■ **Your goal**: Leave out the pictures and repeat exactly the lines from the one containing "Do circles A and C overlap?" through the end of the records.

■ **Dataset extract**:
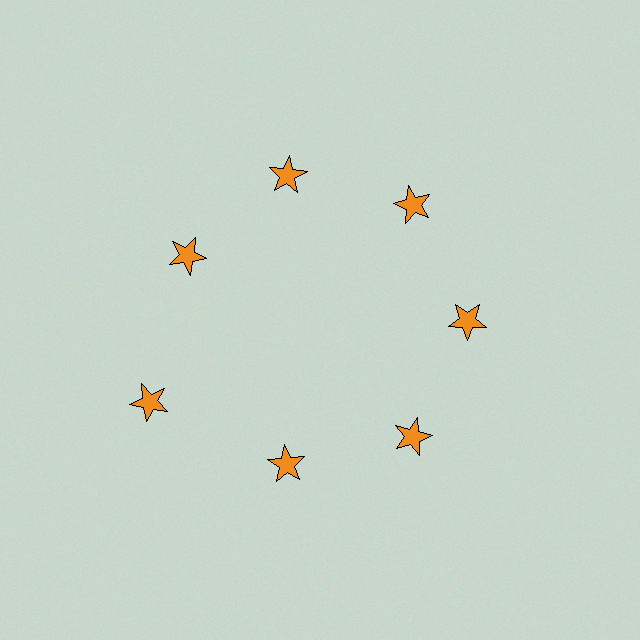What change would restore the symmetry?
The symmetry would be restored by moving it inward, back onto the ring so that all 7 stars sit at equal angles and equal distance from the center.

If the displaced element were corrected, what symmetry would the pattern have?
It would have 7-fold rotational symmetry — the pattern would map onto itself every 51 degrees.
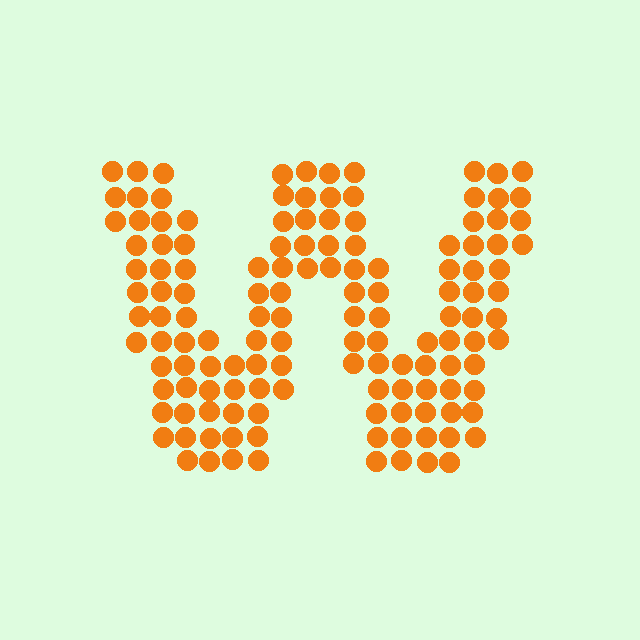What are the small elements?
The small elements are circles.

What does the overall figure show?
The overall figure shows the letter W.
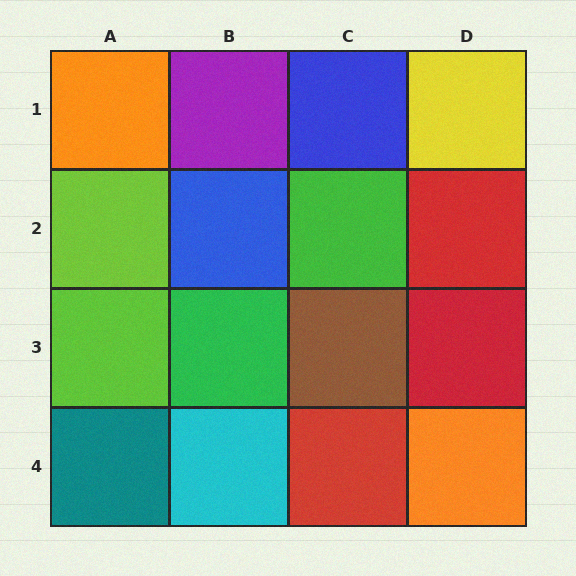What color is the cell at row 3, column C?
Brown.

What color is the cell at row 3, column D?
Red.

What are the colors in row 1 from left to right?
Orange, purple, blue, yellow.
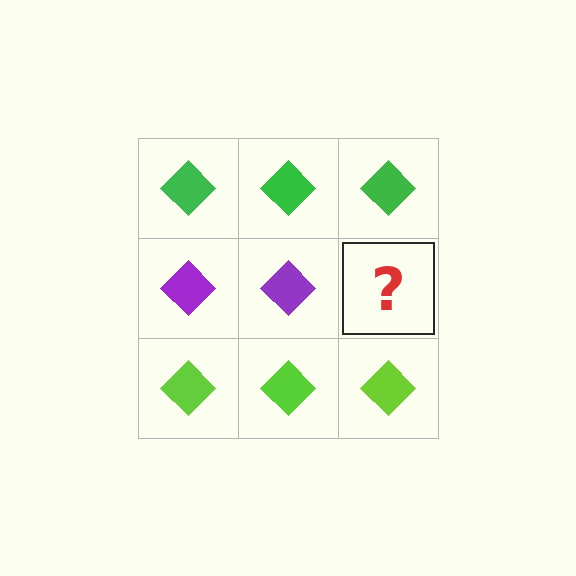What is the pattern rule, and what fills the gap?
The rule is that each row has a consistent color. The gap should be filled with a purple diamond.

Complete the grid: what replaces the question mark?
The question mark should be replaced with a purple diamond.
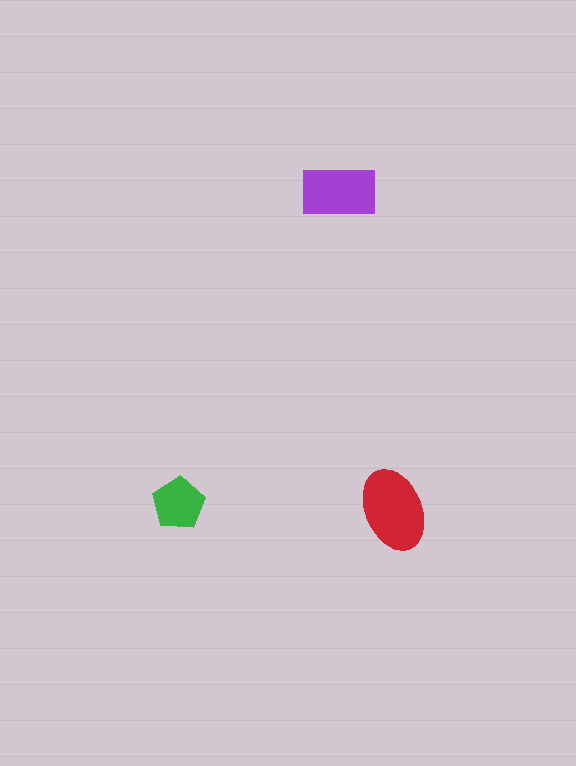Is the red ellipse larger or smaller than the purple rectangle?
Larger.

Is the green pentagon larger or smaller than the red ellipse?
Smaller.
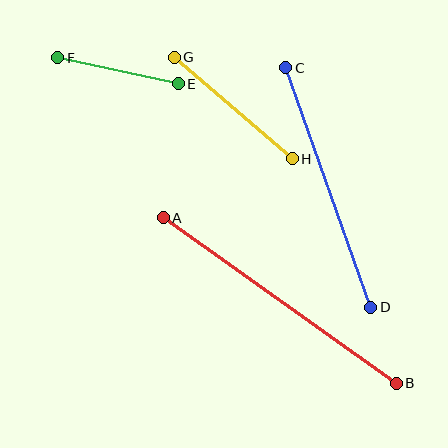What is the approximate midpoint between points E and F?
The midpoint is at approximately (118, 71) pixels.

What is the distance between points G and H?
The distance is approximately 156 pixels.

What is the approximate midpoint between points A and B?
The midpoint is at approximately (280, 301) pixels.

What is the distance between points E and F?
The distance is approximately 123 pixels.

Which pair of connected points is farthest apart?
Points A and B are farthest apart.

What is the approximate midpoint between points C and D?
The midpoint is at approximately (328, 188) pixels.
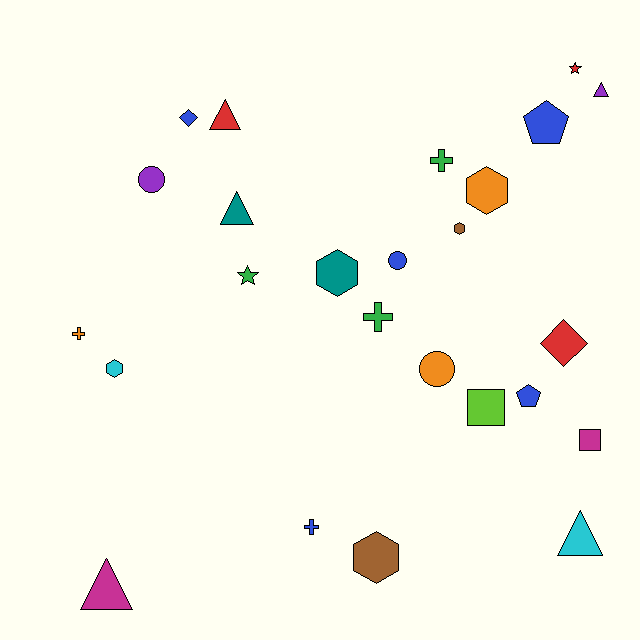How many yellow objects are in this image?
There are no yellow objects.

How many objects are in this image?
There are 25 objects.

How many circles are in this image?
There are 3 circles.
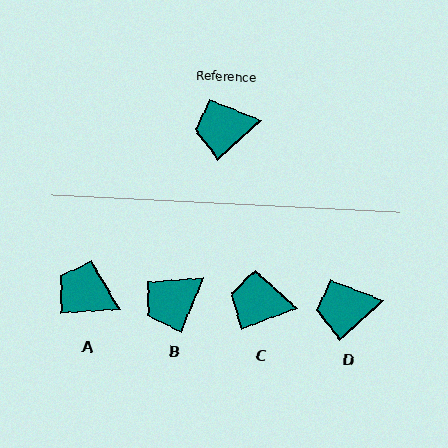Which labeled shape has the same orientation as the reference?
D.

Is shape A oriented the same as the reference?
No, it is off by about 38 degrees.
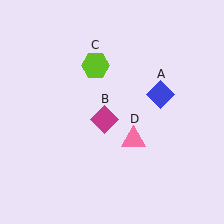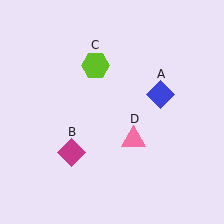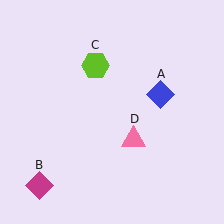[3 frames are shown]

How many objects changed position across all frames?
1 object changed position: magenta diamond (object B).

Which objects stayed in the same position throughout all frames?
Blue diamond (object A) and lime hexagon (object C) and pink triangle (object D) remained stationary.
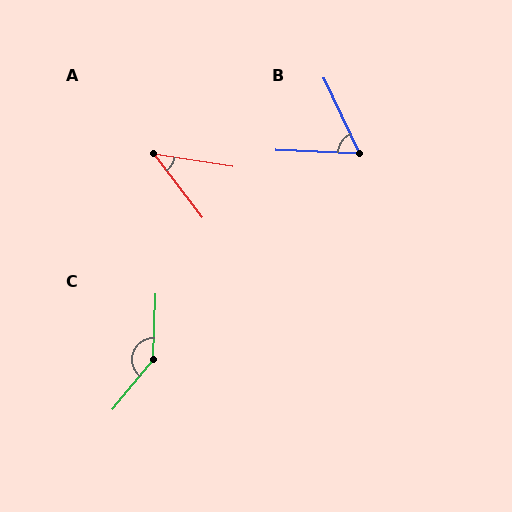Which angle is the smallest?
A, at approximately 44 degrees.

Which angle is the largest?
C, at approximately 143 degrees.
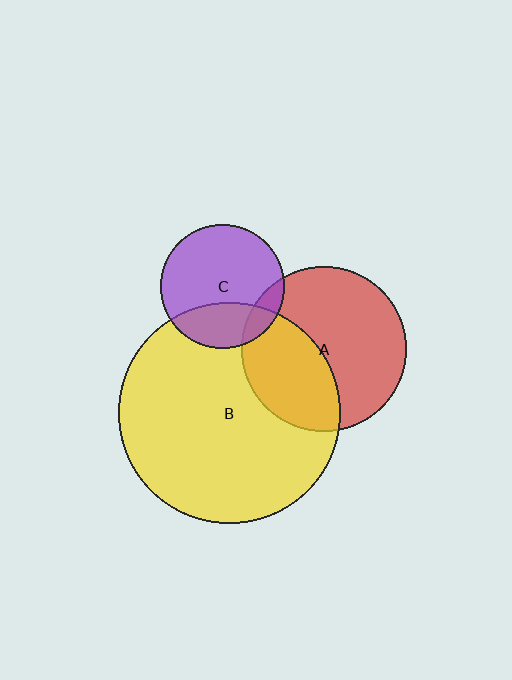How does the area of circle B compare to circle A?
Approximately 1.8 times.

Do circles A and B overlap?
Yes.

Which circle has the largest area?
Circle B (yellow).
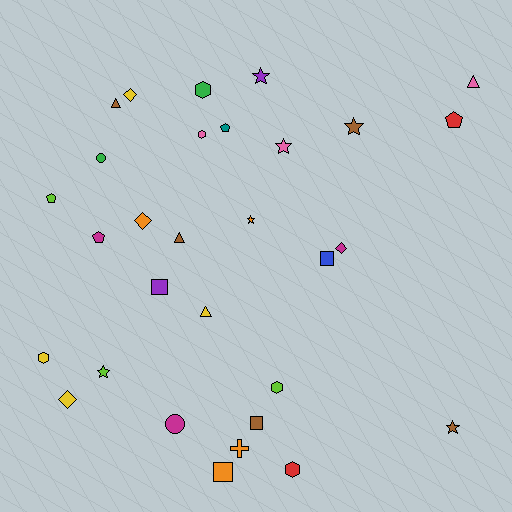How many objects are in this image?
There are 30 objects.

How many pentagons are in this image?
There are 4 pentagons.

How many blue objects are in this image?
There is 1 blue object.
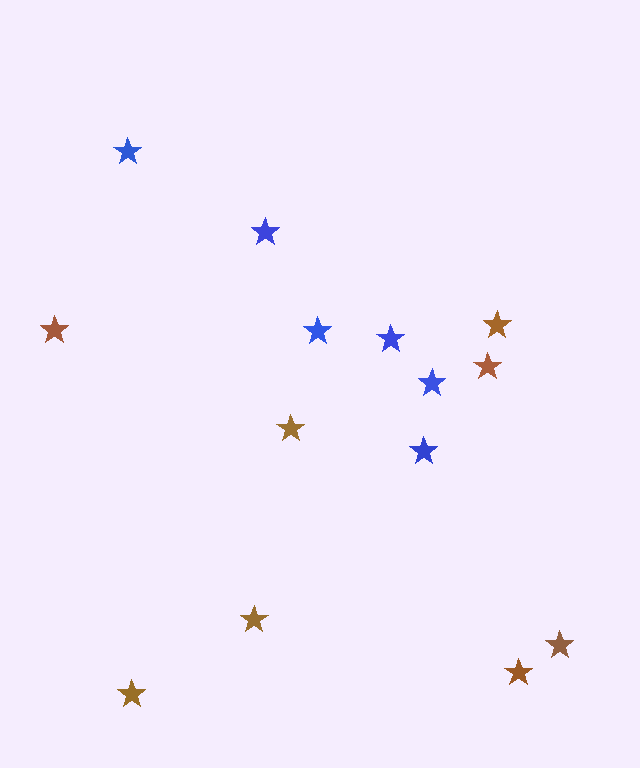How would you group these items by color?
There are 2 groups: one group of brown stars (8) and one group of blue stars (6).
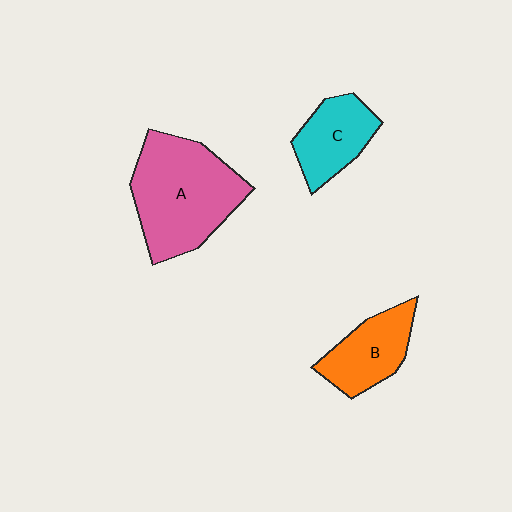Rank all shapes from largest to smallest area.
From largest to smallest: A (pink), B (orange), C (cyan).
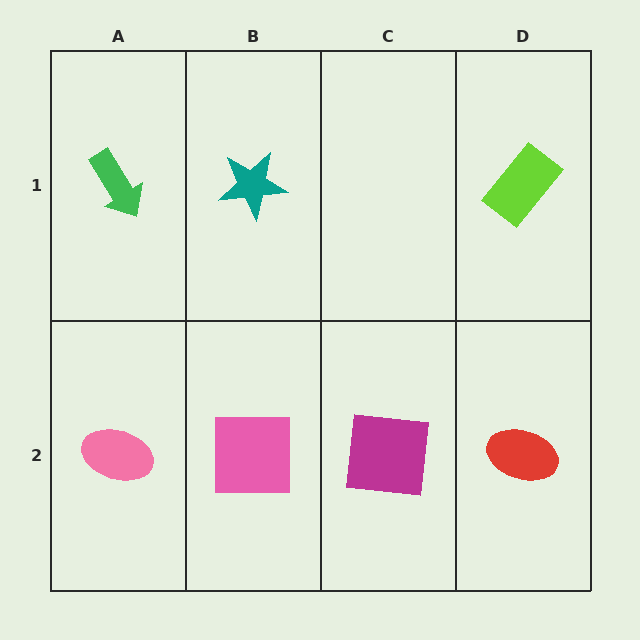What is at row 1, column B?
A teal star.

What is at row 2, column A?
A pink ellipse.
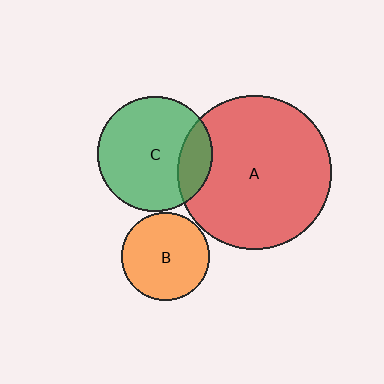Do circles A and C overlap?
Yes.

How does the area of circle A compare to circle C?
Approximately 1.8 times.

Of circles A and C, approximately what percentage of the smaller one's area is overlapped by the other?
Approximately 20%.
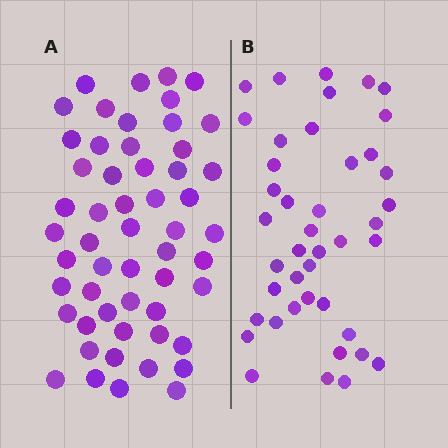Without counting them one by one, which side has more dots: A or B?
Region A (the left region) has more dots.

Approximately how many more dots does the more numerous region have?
Region A has roughly 12 or so more dots than region B.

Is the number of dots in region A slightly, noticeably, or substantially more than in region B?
Region A has noticeably more, but not dramatically so. The ratio is roughly 1.3 to 1.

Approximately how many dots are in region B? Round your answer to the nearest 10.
About 40 dots. (The exact count is 42, which rounds to 40.)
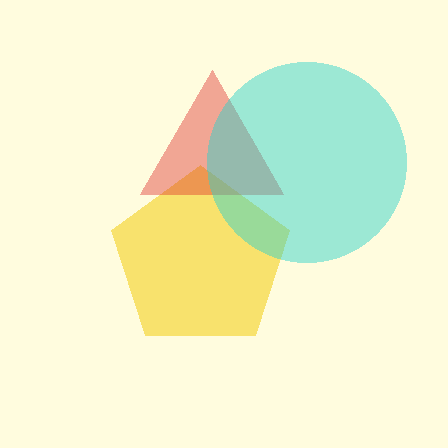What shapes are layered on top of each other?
The layered shapes are: a yellow pentagon, a red triangle, a cyan circle.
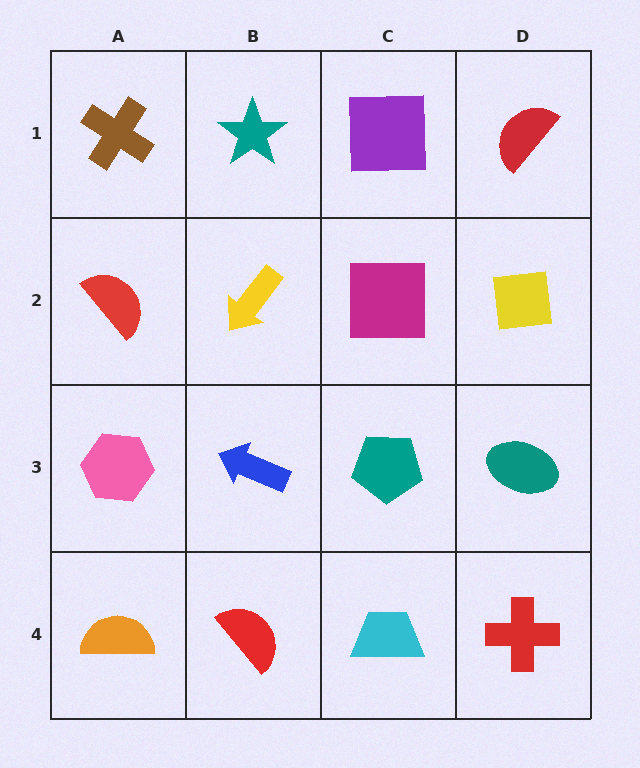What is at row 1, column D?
A red semicircle.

■ **Response to the exercise**:
Do circles A and C overlap?
Yes.

How does the area of circle A compare to circle C?
Approximately 1.8 times.

Of circles A and C, approximately what percentage of the smaller one's area is overlapped by the other?
Approximately 20%.
Without counting them one by one, which side has more dots: A or B?
Region A (the left region) has more dots.

Approximately how many more dots does the more numerous region have?
Region A has roughly 12 or so more dots than region B.

Is the number of dots in region A slightly, noticeably, or substantially more than in region B?
Region A has noticeably more, but not dramatically so. The ratio is roughly 1.3 to 1.

Approximately how many dots are in region B? Round your answer to the nearest 10.
About 40 dots. (The exact count is 42, which rounds to 40.)
What shapes are layered on top of each other?
The layered shapes are: a yellow pentagon, a red triangle, a cyan circle.
What is at row 1, column D?
A red semicircle.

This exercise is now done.